• **Objective**
Give every entry again, unchanged, and leave its images out.

• **Records shown**
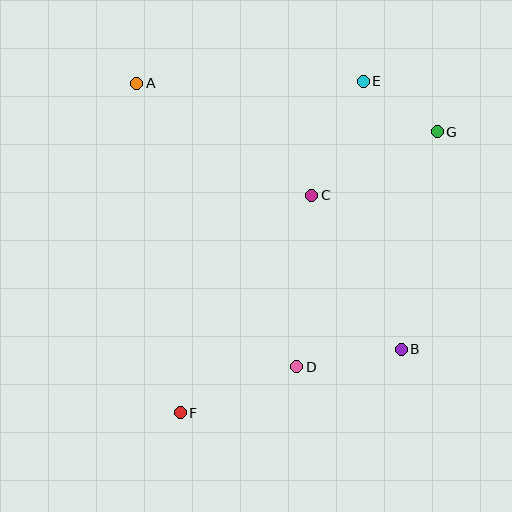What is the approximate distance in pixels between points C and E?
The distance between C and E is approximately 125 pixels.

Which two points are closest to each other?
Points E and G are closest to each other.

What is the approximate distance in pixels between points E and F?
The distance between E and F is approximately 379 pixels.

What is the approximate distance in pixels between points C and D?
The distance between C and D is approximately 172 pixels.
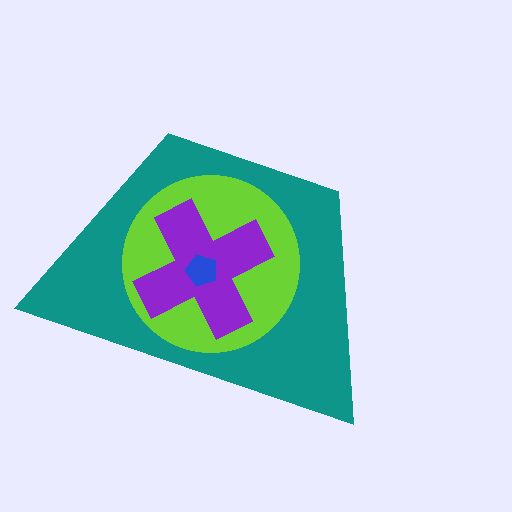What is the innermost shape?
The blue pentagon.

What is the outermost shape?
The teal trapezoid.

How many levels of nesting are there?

• **Exercise answer**
What is the approximate distance in pixels between points C and E?
The distance between C and E is approximately 125 pixels.

Which two points are closest to each other?
Points E and G are closest to each other.

What is the approximate distance in pixels between points E and F?
The distance between E and F is approximately 379 pixels.

What is the approximate distance in pixels between points C and D?
The distance between C and D is approximately 172 pixels.
What is the innermost shape?
The blue pentagon.

What is the outermost shape?
The teal trapezoid.

How many levels of nesting are there?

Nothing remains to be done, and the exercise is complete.